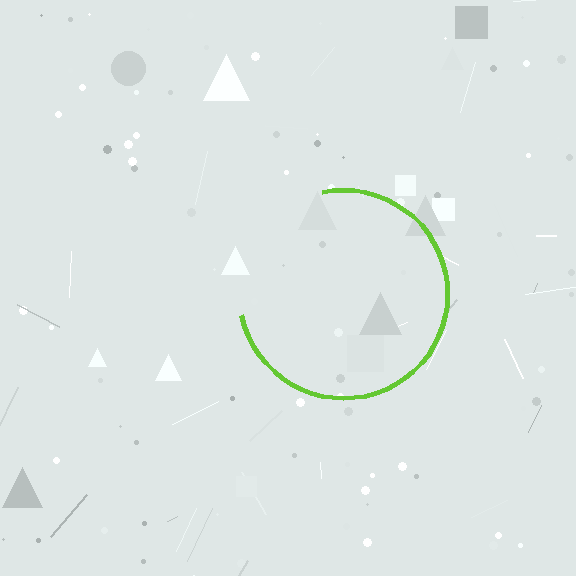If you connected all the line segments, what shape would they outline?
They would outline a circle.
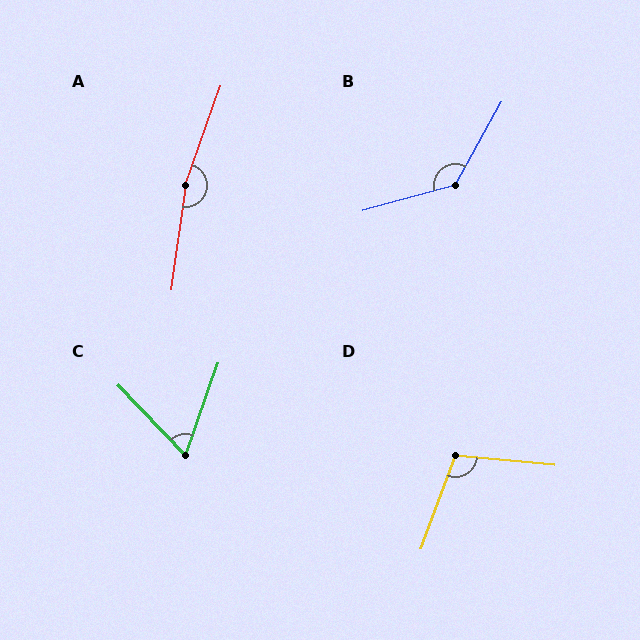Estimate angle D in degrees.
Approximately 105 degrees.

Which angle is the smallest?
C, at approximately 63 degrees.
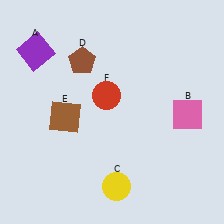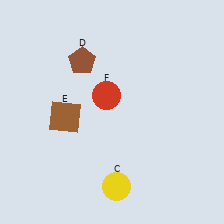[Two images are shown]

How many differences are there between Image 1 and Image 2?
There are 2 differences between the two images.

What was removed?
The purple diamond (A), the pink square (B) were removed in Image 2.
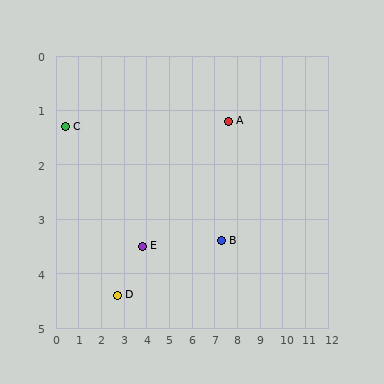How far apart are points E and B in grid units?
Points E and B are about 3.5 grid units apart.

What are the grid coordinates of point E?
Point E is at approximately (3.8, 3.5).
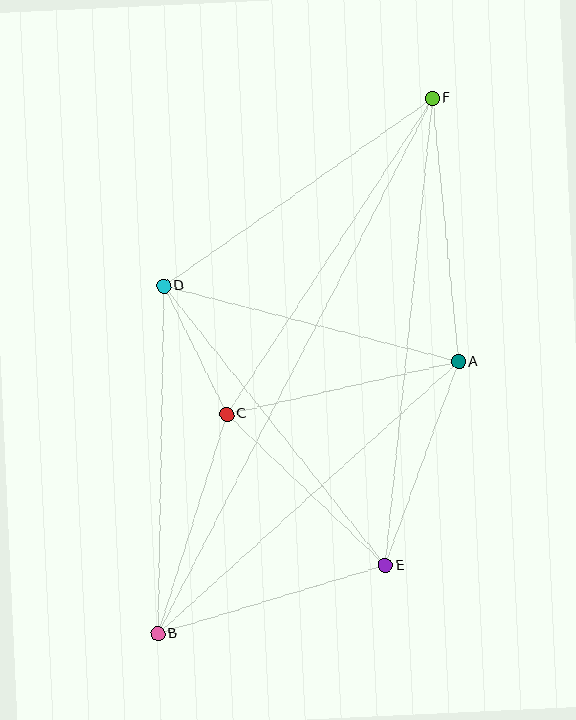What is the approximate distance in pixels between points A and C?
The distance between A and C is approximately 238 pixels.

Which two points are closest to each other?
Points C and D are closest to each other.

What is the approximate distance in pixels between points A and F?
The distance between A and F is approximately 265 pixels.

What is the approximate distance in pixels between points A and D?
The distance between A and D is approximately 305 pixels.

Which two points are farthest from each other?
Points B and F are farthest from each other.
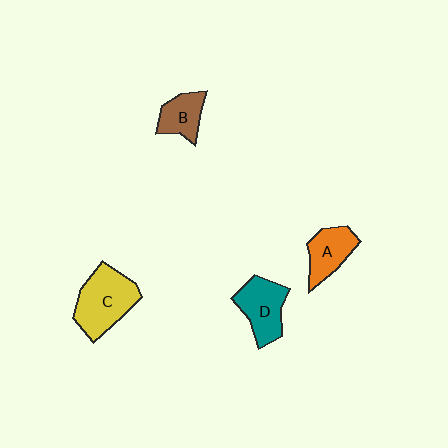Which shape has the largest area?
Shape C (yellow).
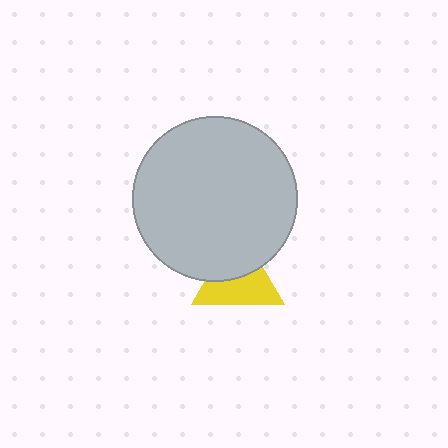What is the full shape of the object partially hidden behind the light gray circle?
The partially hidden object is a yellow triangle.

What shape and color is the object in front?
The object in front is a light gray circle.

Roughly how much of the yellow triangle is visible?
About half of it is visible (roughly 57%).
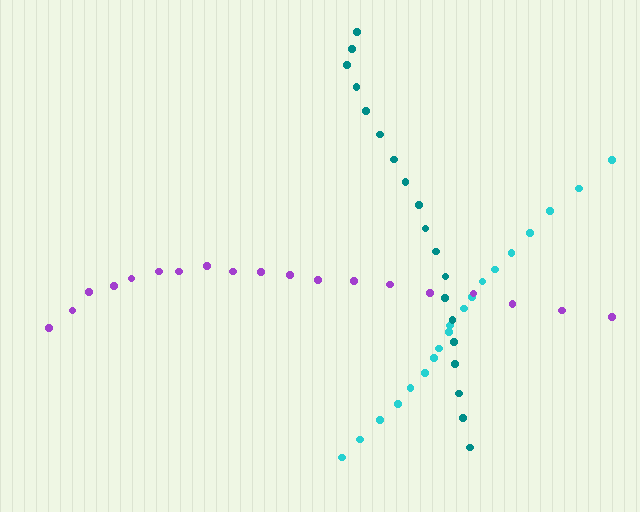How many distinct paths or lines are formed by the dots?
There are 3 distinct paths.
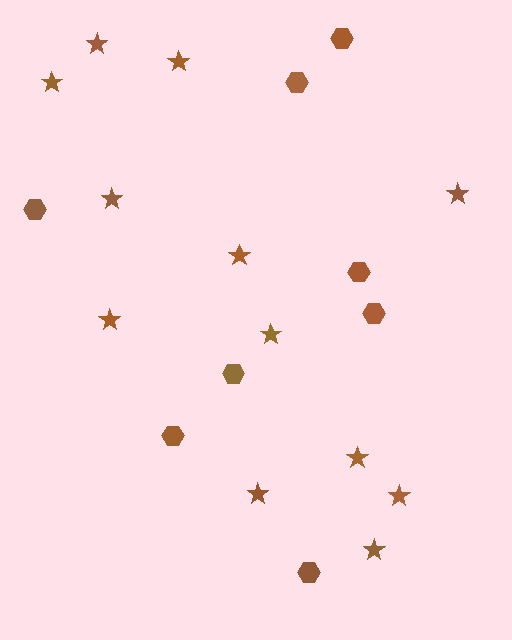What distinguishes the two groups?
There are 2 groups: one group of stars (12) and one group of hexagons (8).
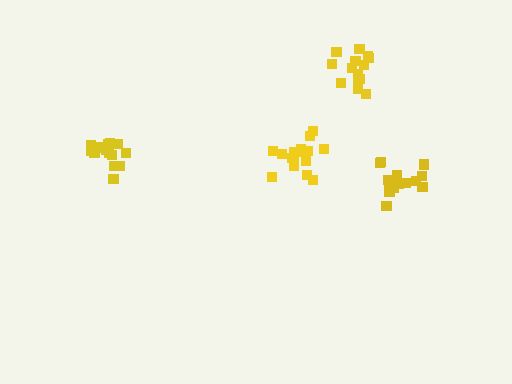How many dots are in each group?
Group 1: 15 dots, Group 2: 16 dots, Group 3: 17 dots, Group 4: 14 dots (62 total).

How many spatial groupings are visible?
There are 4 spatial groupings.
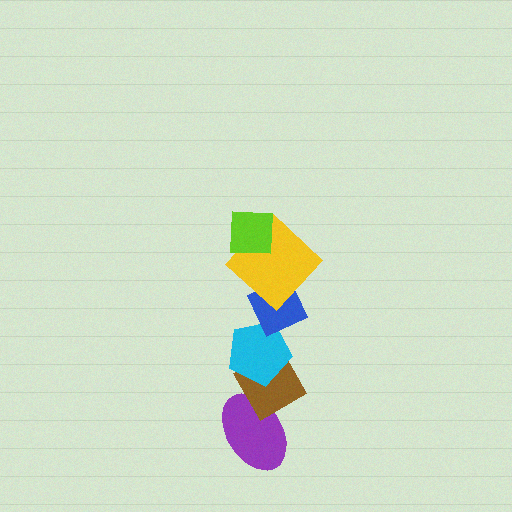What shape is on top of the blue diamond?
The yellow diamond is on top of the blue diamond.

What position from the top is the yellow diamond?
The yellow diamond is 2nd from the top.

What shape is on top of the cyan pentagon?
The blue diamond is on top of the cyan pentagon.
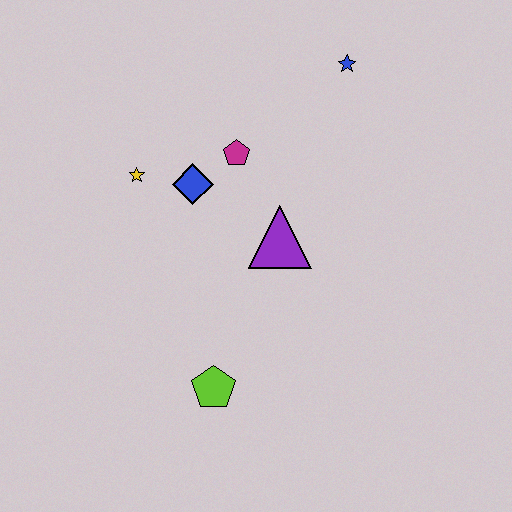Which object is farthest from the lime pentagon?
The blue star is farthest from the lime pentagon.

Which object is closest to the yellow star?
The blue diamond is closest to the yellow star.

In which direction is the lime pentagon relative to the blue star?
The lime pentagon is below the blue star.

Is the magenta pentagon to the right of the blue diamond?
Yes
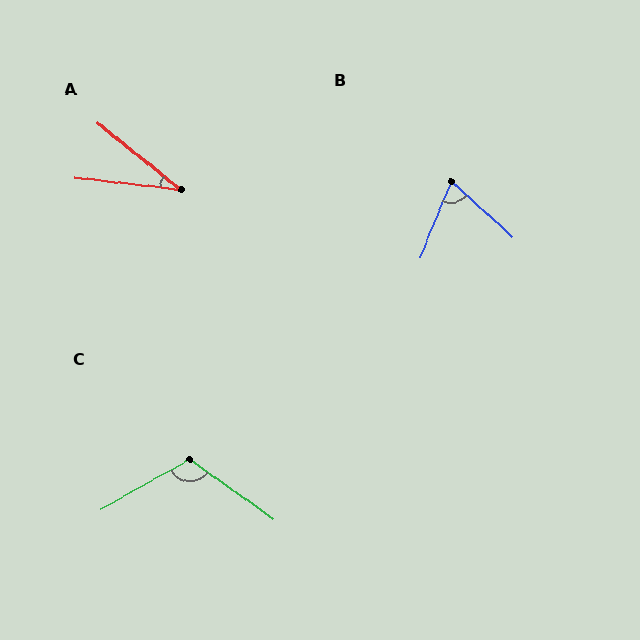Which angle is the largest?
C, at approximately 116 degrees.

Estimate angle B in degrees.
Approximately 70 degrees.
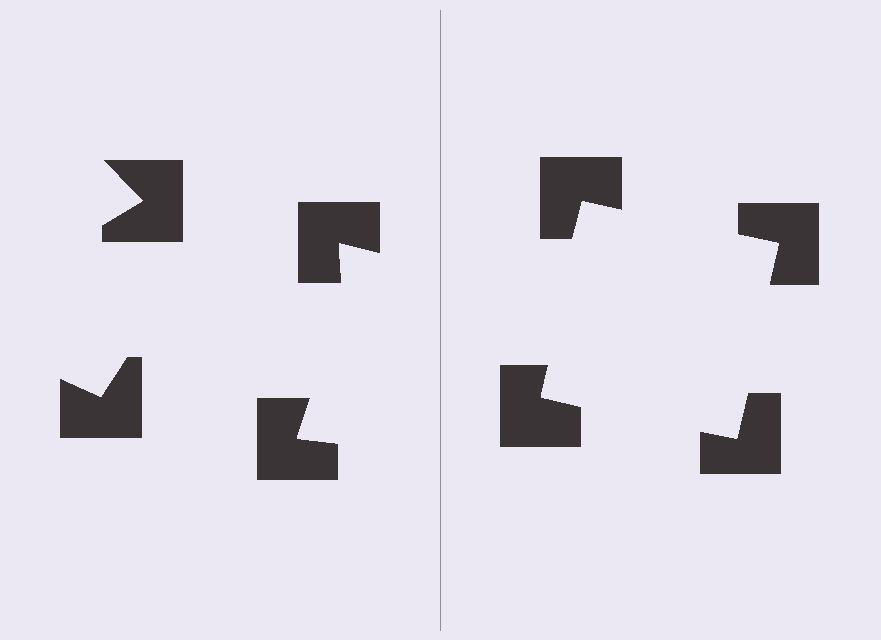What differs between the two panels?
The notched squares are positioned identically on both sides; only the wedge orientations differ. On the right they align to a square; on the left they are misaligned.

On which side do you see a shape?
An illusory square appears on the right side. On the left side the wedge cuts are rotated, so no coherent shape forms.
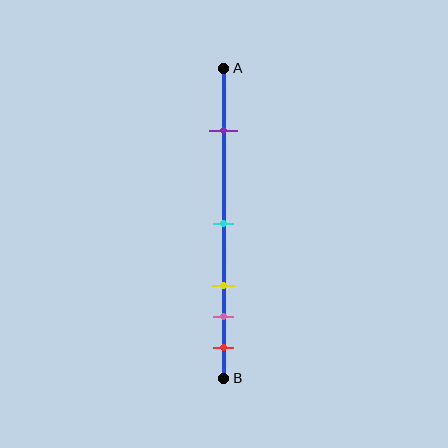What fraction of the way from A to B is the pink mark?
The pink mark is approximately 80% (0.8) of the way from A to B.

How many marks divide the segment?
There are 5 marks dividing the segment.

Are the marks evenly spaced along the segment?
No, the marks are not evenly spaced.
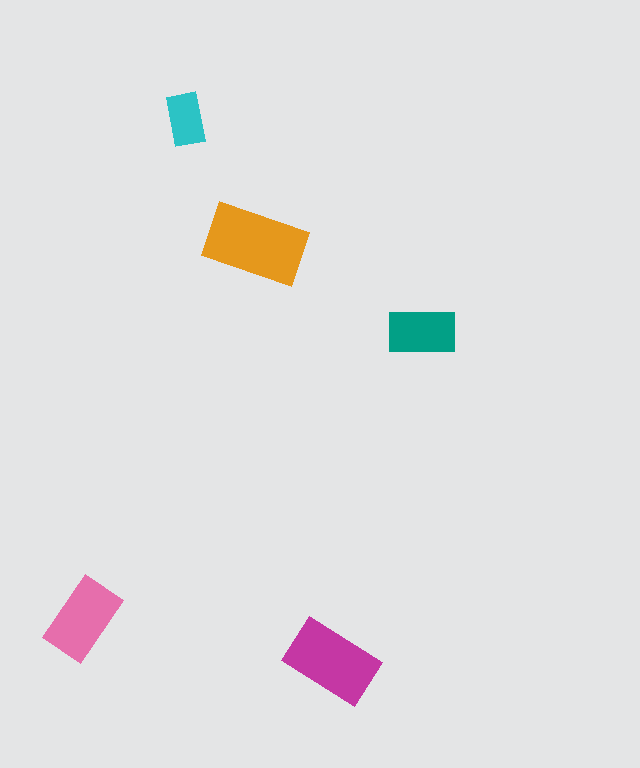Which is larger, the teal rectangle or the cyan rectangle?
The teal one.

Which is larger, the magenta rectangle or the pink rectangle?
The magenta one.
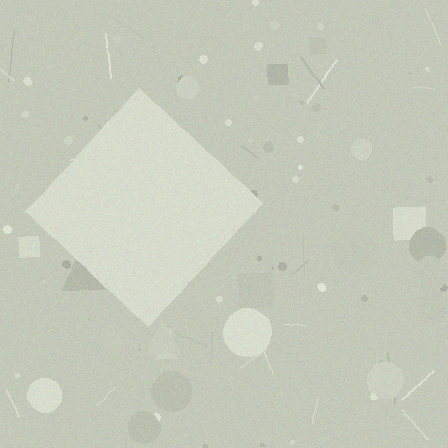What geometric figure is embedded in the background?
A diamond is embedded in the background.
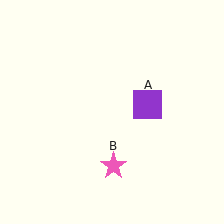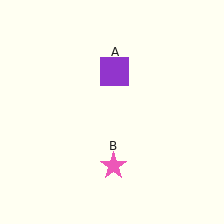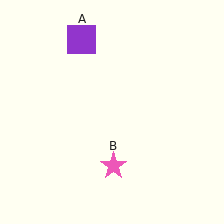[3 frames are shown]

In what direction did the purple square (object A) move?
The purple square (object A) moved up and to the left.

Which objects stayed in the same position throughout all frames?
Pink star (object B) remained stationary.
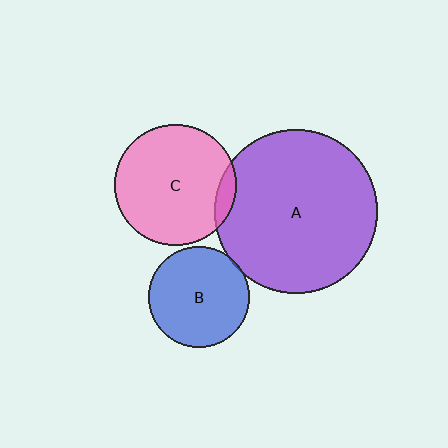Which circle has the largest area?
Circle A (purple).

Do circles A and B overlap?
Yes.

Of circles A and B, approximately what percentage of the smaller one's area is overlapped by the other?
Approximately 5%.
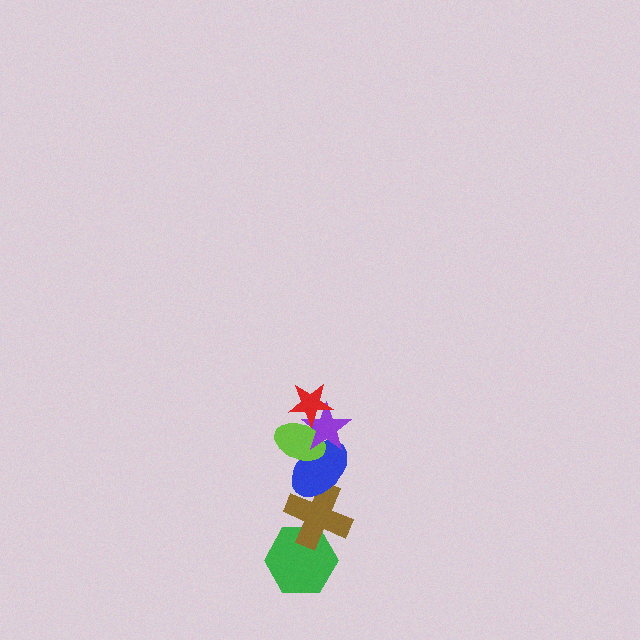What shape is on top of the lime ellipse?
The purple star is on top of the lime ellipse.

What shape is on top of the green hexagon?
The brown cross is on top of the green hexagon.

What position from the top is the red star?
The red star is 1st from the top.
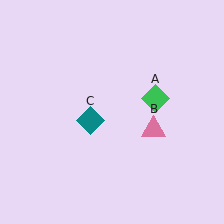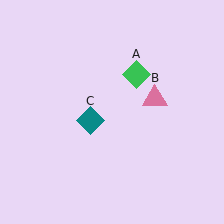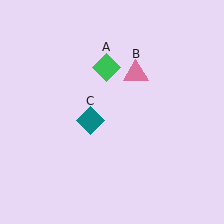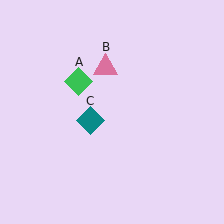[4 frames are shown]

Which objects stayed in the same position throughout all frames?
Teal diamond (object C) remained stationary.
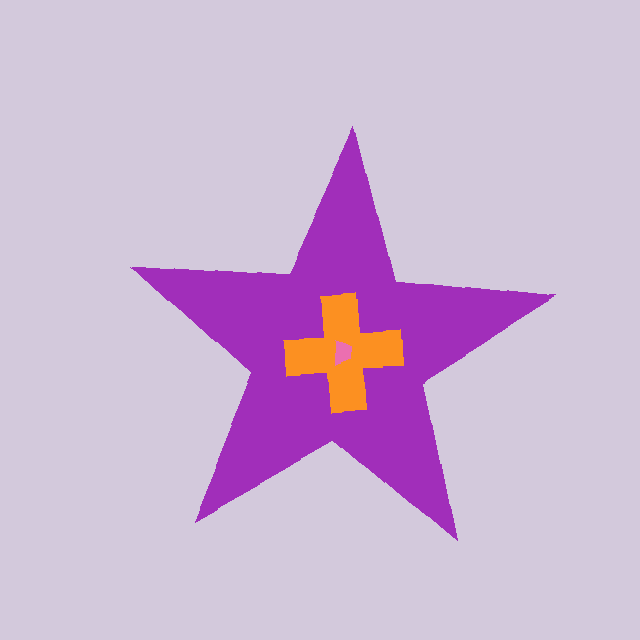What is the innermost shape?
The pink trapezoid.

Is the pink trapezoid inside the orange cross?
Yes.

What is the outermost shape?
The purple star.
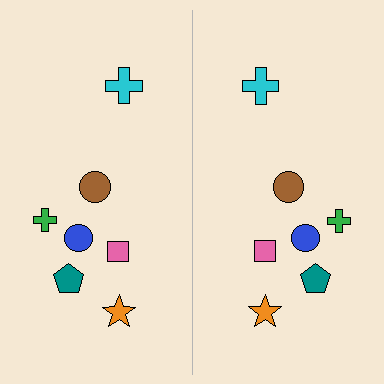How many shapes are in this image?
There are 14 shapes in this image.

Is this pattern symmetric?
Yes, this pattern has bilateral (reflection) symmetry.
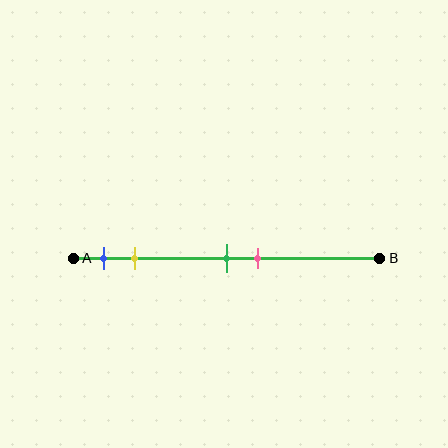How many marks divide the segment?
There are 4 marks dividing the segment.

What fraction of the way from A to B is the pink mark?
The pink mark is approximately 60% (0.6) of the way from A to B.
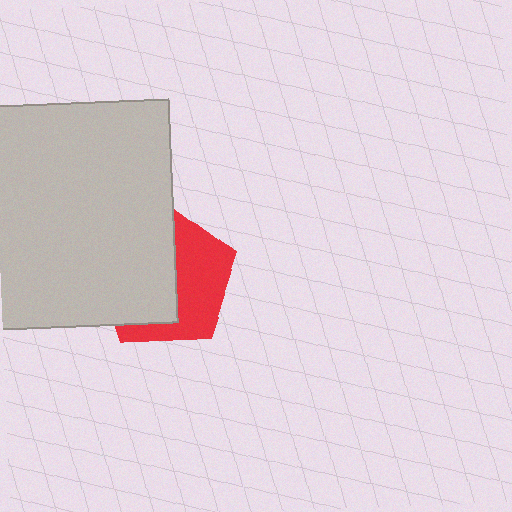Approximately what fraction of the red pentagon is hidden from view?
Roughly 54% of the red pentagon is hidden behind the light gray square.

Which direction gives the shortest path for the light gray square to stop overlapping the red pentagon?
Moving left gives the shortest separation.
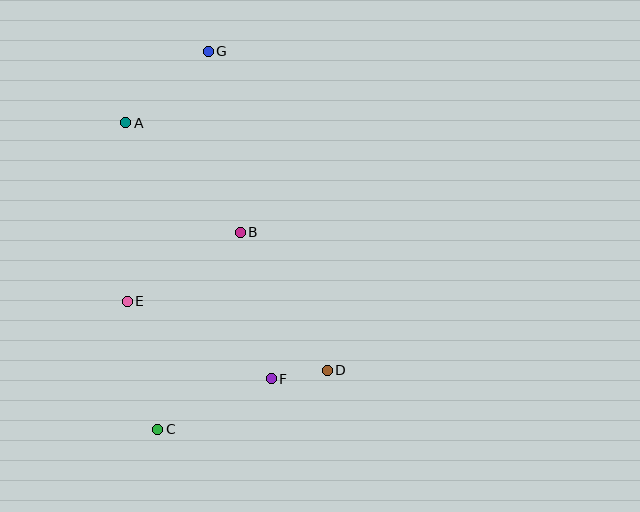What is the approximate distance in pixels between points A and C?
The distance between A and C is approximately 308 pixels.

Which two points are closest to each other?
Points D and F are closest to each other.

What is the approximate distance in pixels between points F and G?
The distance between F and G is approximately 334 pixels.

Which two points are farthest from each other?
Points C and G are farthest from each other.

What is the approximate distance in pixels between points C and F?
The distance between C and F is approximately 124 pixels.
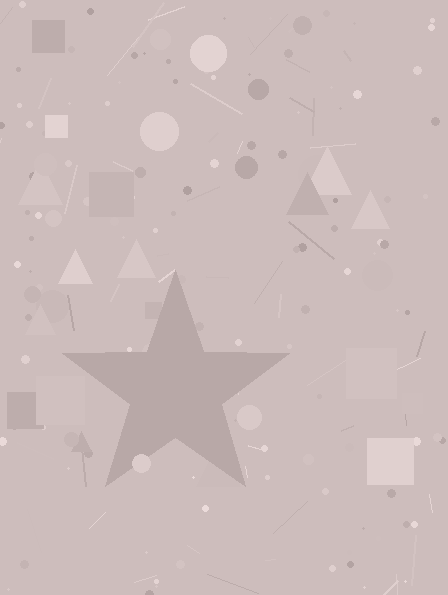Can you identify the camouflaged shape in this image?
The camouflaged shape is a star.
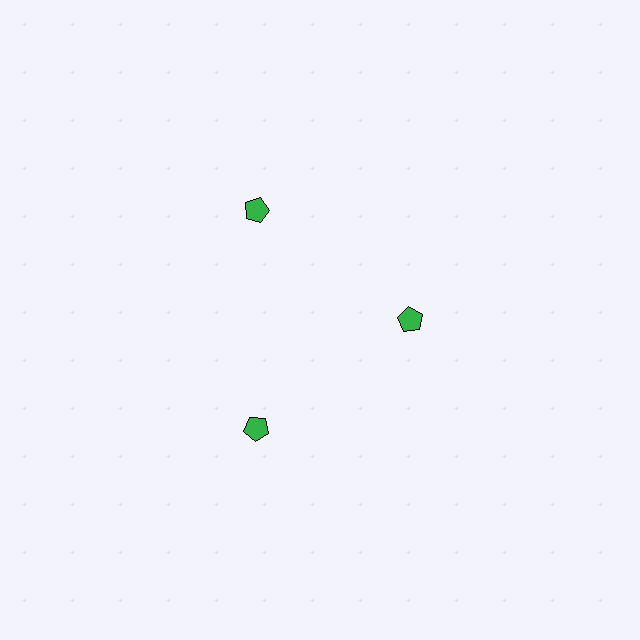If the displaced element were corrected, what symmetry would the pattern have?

------------

▶ _Exercise directions_: The line that contains "What is the outermost shape?" opens the part to copy, and the last line of the records closes it; set down those lines exactly, pictures excluded.

▶ _Solution for this exercise_:
What is the outermost shape?
The purple star.
How many shapes are in this image?
There are 14 shapes in this image.

Is this pattern symmetric?
Yes, this pattern has bilateral (reflection) symmetry.
How many marks divide the segment?
There are 4 marks dividing the segment.

What fraction of the way from A to B is the pink mark?
The pink mark is approximately 60% (0.6) of the way from A to B.
Approximately what fraction of the red pentagon is hidden from view?
Roughly 54% of the red pentagon is hidden behind the light gray square.

Which direction gives the shortest path for the light gray square to stop overlapping the red pentagon?
Moving left gives the shortest separation.
What is the approximate distance in pixels between points A and C?
The distance between A and C is approximately 308 pixels.

Which two points are closest to each other?
Points D and F are closest to each other.

What is the approximate distance in pixels between points F and G?
The distance between F and G is approximately 334 pixels.

Which two points are farthest from each other?
Points C and G are farthest from each other.

What is the approximate distance in pixels between points C and F?
The distance between C and F is approximately 124 pixels.
Can you identify the camouflaged shape in this image?
The camouflaged shape is a star.
If the displaced element were corrected, what symmetry would the pattern have?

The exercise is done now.